> **RECORDS SHOWN**:

-- START --

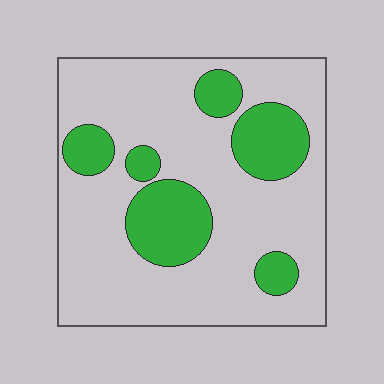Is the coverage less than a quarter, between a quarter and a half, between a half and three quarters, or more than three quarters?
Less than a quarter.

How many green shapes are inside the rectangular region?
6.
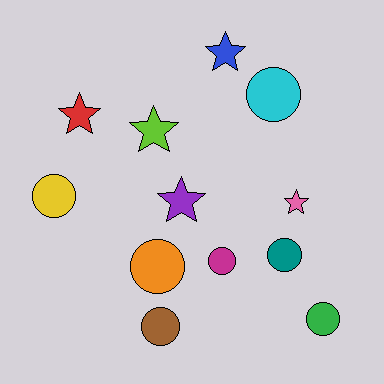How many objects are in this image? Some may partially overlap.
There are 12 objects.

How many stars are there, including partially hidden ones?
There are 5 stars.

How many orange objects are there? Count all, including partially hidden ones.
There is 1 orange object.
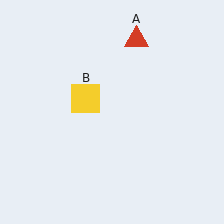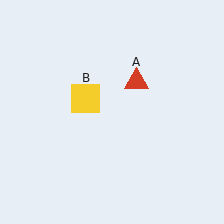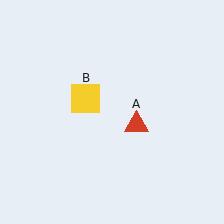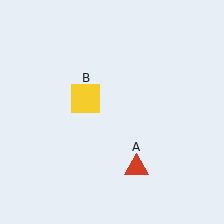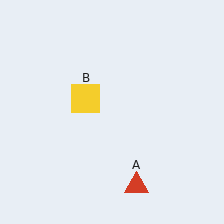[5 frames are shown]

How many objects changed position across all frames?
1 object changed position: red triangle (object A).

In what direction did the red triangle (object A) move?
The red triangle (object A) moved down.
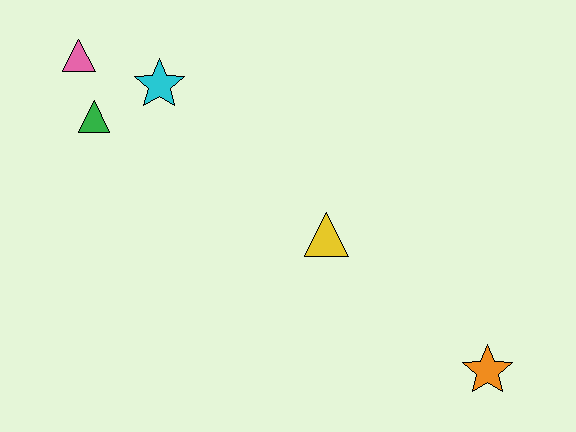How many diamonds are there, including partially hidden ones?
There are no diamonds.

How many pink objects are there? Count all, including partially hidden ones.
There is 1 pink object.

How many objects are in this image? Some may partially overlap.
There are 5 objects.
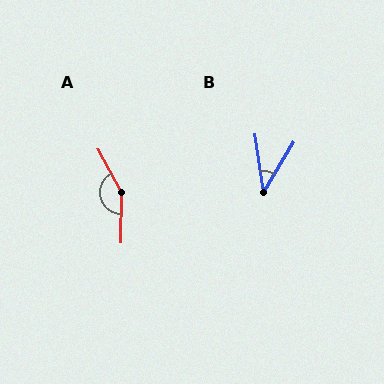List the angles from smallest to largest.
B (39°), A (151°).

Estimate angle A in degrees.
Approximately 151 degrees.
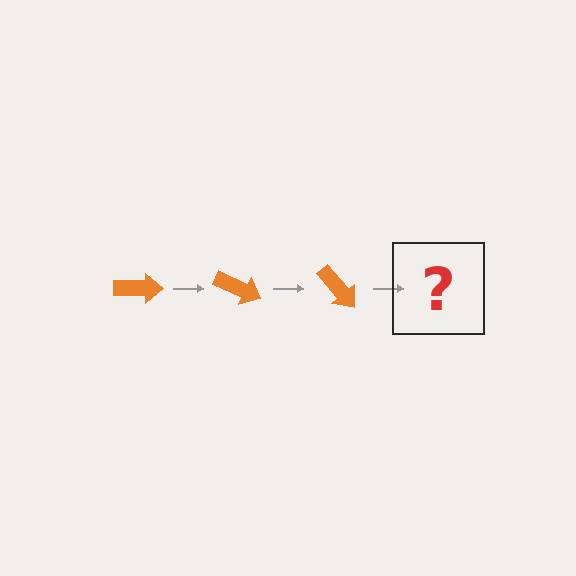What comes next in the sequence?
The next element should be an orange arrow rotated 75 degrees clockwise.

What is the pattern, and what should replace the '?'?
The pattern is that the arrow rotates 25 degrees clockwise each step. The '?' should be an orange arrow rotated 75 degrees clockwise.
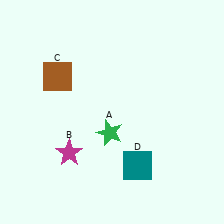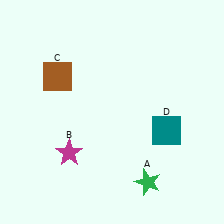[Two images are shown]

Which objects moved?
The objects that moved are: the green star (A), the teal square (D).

-- END --
-- START --

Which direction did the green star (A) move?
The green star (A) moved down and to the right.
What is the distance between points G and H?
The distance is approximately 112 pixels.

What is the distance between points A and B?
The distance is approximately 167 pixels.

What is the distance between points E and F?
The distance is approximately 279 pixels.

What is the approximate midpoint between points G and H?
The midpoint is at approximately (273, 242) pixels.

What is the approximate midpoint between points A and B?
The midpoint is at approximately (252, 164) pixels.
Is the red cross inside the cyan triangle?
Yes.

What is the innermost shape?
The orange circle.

-- END --
-- START --

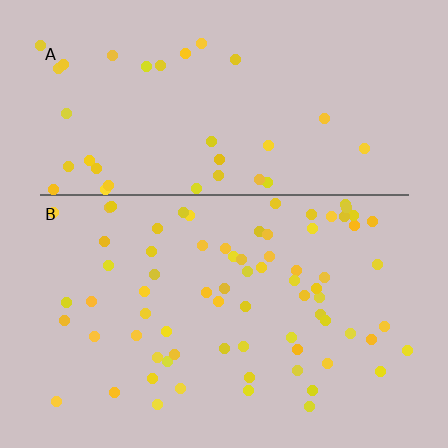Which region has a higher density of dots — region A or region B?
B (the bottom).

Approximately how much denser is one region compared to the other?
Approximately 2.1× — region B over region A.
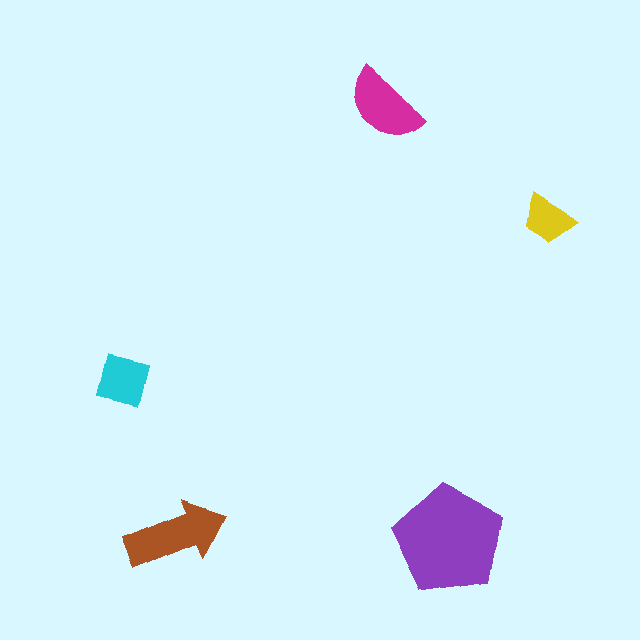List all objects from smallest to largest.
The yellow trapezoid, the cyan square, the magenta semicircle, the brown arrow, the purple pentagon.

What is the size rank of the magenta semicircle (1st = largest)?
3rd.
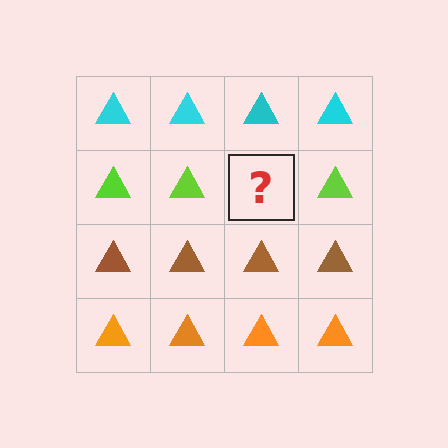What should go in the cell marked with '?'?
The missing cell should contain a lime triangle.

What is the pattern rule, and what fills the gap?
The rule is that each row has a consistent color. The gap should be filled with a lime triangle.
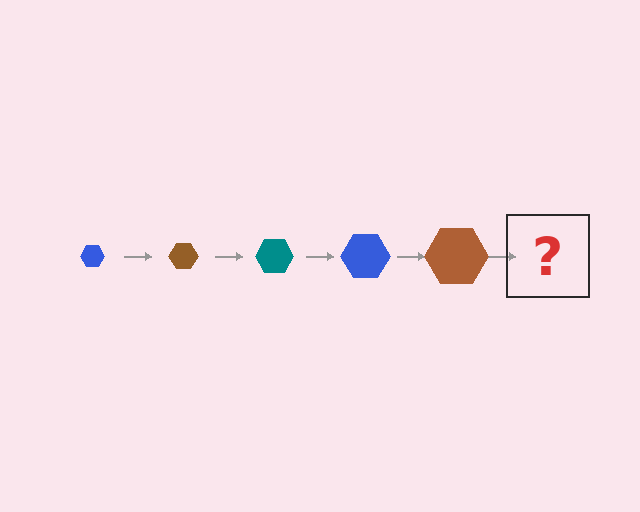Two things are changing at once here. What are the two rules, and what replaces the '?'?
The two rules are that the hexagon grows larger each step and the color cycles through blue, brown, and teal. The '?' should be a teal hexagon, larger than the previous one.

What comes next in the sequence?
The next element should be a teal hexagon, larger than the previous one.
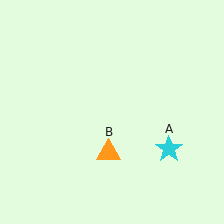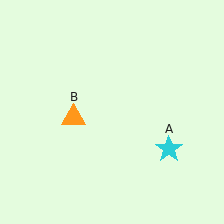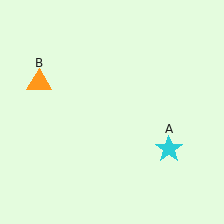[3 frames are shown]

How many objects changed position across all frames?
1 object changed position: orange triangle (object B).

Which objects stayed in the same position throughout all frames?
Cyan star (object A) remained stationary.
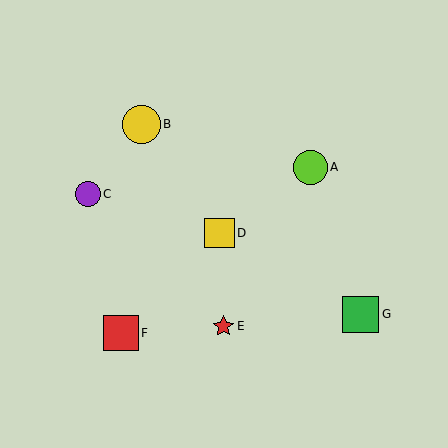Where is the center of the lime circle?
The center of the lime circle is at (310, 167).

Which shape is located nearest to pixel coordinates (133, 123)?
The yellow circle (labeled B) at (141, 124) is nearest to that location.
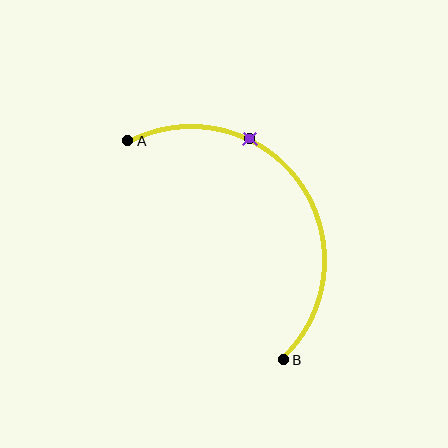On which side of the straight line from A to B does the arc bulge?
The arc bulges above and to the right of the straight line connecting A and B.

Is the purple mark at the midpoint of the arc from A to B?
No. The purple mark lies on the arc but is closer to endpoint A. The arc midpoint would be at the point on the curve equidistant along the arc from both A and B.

-- END --

> **WHAT THE EXERCISE ASKS**: Drop the images and output only the lines from the one that contains "Is the coverage" to the one that contains "[5 frames are shown]", both included.

> **THE RESULT**:
Is the coverage less than a quarter, between a quarter and a half, between a half and three quarters, or more than three quarters?
Less than a quarter.

How many green shapes are inside the rectangular region?
6.
How many objects are in this image? Some may partially overlap.
There are 12 objects.

How many stars are there, including partially hidden ones?
There are 5 stars.

How many orange objects are there? Count all, including partially hidden ones.
There is 1 orange object.
[5 frames are shown]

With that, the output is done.